**Task brief**
Each entry below is to be written out exactly, and the pictures are to be left out.

**Records**
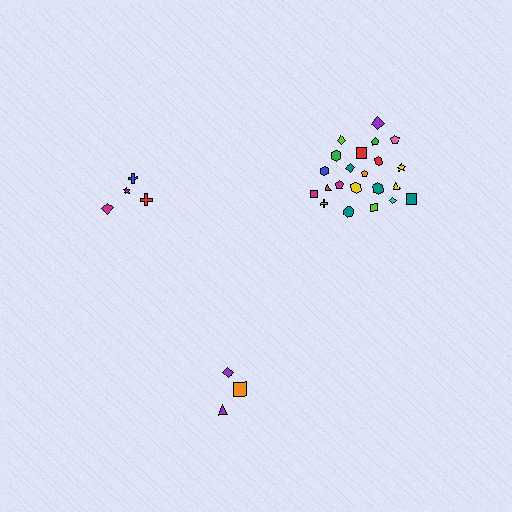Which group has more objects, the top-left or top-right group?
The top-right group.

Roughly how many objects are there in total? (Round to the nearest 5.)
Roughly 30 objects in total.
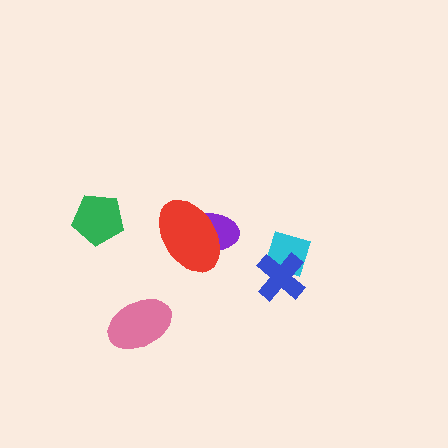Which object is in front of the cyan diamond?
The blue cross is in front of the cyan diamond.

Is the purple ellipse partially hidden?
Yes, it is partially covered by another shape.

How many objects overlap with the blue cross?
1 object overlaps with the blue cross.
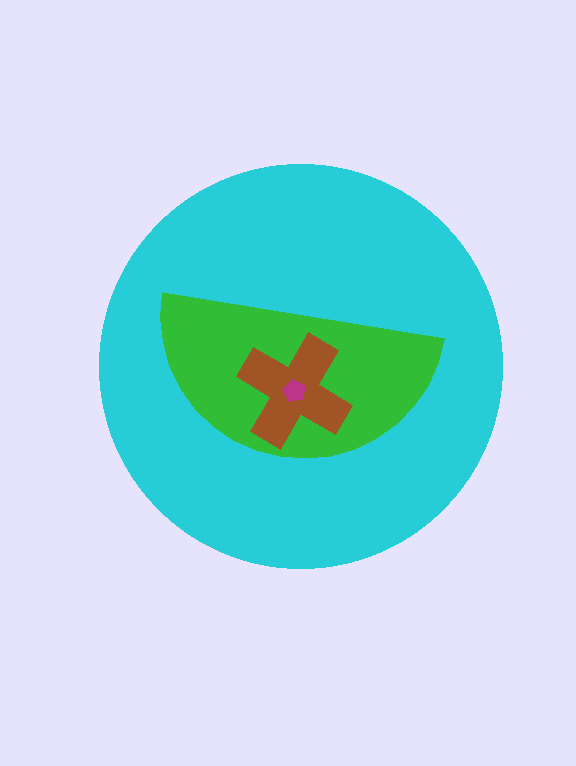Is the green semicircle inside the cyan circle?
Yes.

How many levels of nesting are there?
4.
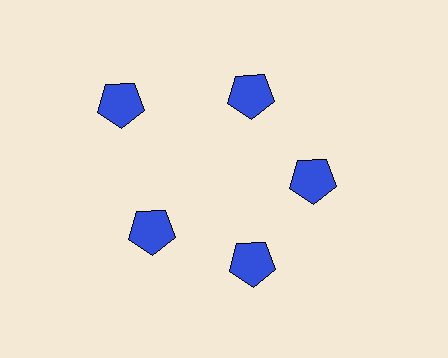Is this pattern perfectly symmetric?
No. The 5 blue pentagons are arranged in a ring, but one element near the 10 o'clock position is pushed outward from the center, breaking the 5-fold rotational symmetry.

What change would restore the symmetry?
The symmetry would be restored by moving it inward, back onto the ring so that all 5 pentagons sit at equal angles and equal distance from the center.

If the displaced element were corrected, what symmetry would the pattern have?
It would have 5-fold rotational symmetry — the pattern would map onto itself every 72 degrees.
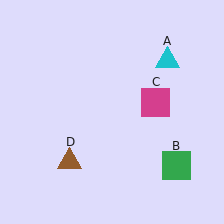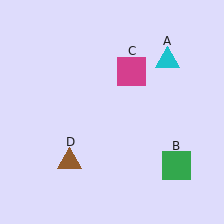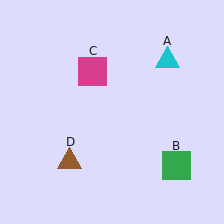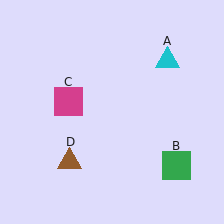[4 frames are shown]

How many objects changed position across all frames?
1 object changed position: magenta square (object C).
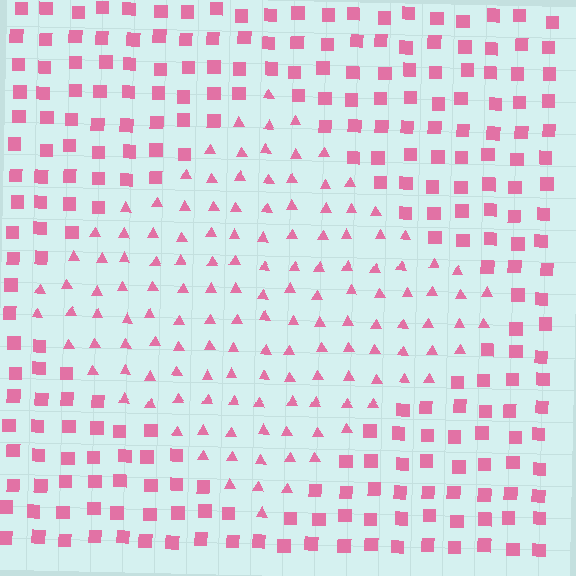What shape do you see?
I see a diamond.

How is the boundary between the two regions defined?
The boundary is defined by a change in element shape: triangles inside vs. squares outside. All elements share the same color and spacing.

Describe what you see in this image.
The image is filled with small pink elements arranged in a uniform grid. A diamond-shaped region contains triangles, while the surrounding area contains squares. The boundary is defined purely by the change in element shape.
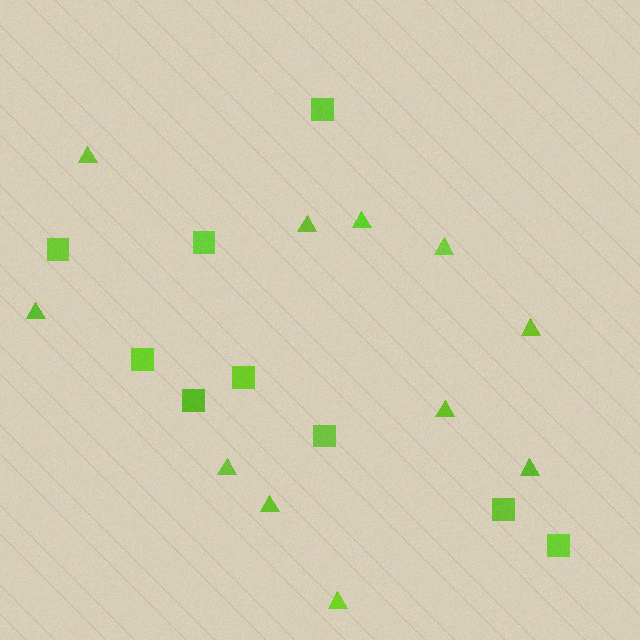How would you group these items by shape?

**Solution to this task**
Which group has more objects, the top-left or top-right group?
The top-right group.

Roughly how many objects are there in total? (Round to the nearest 5.)
Roughly 30 objects in total.
Which object is in front of the cyan diamond?
The blue cross is in front of the cyan diamond.

Is the purple ellipse partially hidden?
Yes, it is partially covered by another shape.

How many objects overlap with the blue cross?
1 object overlaps with the blue cross.
Is the green semicircle inside the cyan circle?
Yes.

How many levels of nesting are there?
4.
Is this pattern perfectly symmetric?
No. The 5 blue pentagons are arranged in a ring, but one element near the 10 o'clock position is pushed outward from the center, breaking the 5-fold rotational symmetry.

What change would restore the symmetry?
The symmetry would be restored by moving it inward, back onto the ring so that all 5 pentagons sit at equal angles and equal distance from the center.

If the displaced element were corrected, what symmetry would the pattern have?
It would have 5-fold rotational symmetry — the pattern would map onto itself every 72 degrees.
[4 frames are shown]

How many objects changed position across all frames?
1 object changed position: magenta square (object C).
What shape do you see?
I see a diamond.

How is the boundary between the two regions defined?
The boundary is defined by a change in element shape: triangles inside vs. squares outside. All elements share the same color and spacing.

Describe what you see in this image.
The image is filled with small pink elements arranged in a uniform grid. A diamond-shaped region contains triangles, while the surrounding area contains squares. The boundary is defined purely by the change in element shape.
How would you group these items by shape?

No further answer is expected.